- WHAT YOU NEED TO DO
Beginning with the line that contains "[3 frames are shown]", reproduce the remaining lines of the material exactly, up to and including the last one, but no pictures.
□ □ □ □ □
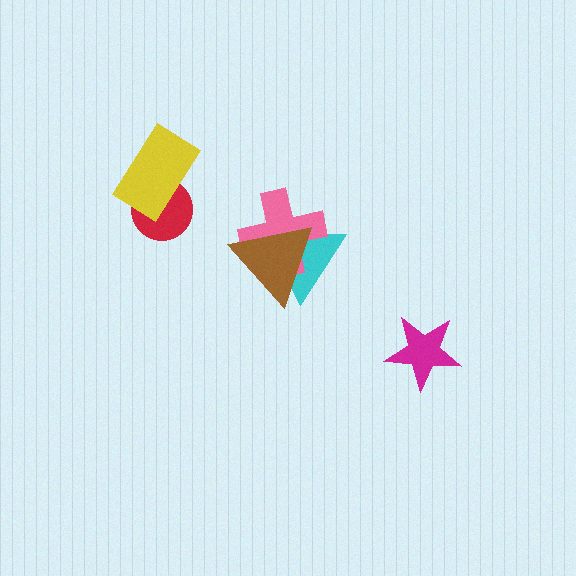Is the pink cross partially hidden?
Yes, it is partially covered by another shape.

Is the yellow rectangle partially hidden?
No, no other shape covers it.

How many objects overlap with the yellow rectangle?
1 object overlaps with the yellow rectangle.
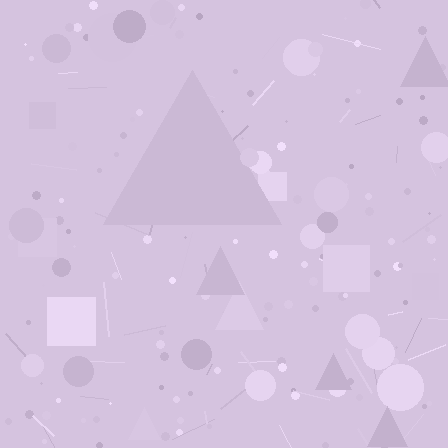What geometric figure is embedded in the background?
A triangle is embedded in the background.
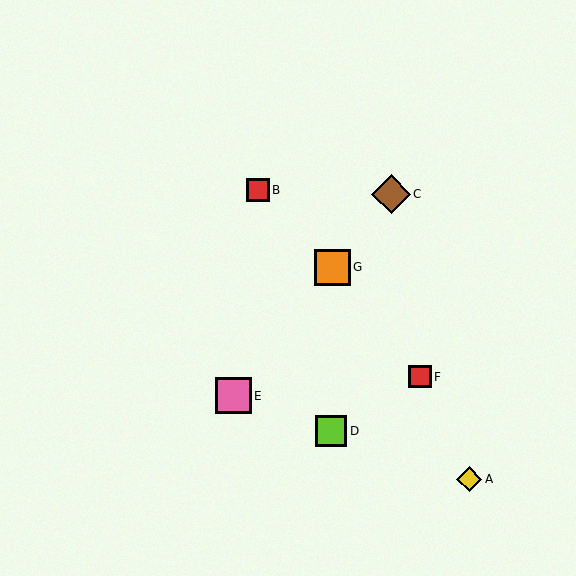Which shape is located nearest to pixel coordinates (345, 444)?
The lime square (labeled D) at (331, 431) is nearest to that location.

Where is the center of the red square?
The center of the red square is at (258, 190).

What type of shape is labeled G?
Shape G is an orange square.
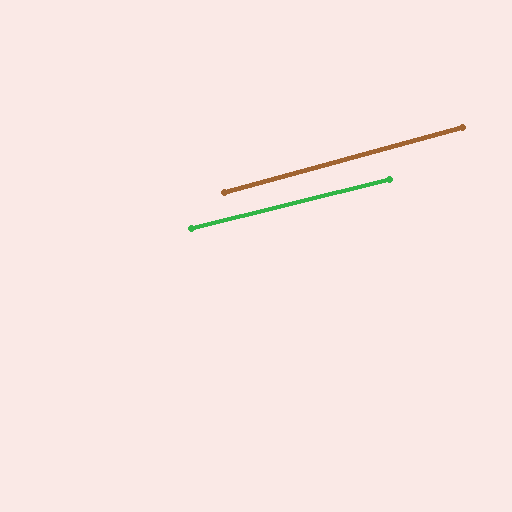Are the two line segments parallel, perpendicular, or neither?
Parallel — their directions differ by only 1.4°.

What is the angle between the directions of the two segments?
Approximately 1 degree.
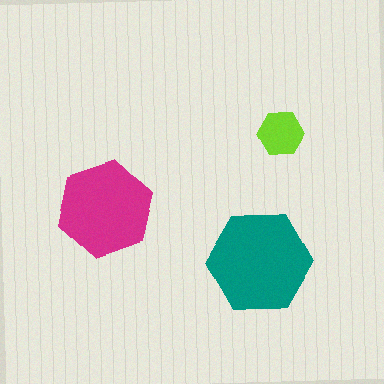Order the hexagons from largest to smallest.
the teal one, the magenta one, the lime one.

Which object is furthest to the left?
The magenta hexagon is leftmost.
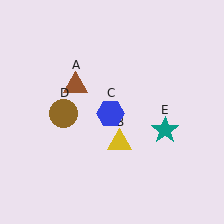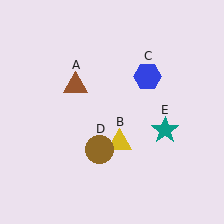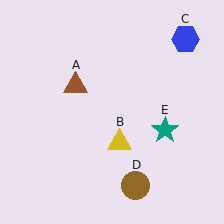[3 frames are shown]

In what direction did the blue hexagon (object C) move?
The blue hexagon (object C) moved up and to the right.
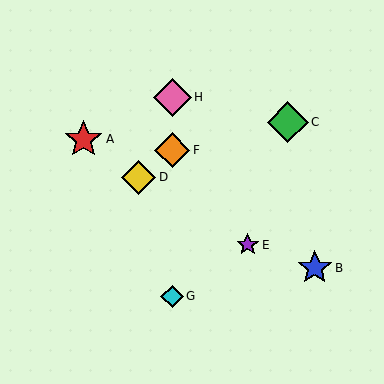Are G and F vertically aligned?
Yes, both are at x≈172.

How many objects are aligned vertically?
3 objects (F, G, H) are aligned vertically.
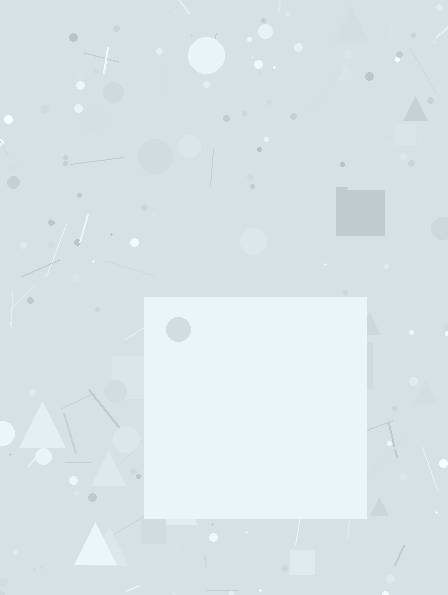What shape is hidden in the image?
□ □ □ □ □
- REPLY TO THE EXERCISE
[3 frames are shown]

In what direction did the blue hexagon (object C) move?
The blue hexagon (object C) moved up and to the right.
Are G and F vertically aligned?
Yes, both are at x≈172.

How many objects are aligned vertically?
3 objects (F, G, H) are aligned vertically.
What shape is hidden in the image?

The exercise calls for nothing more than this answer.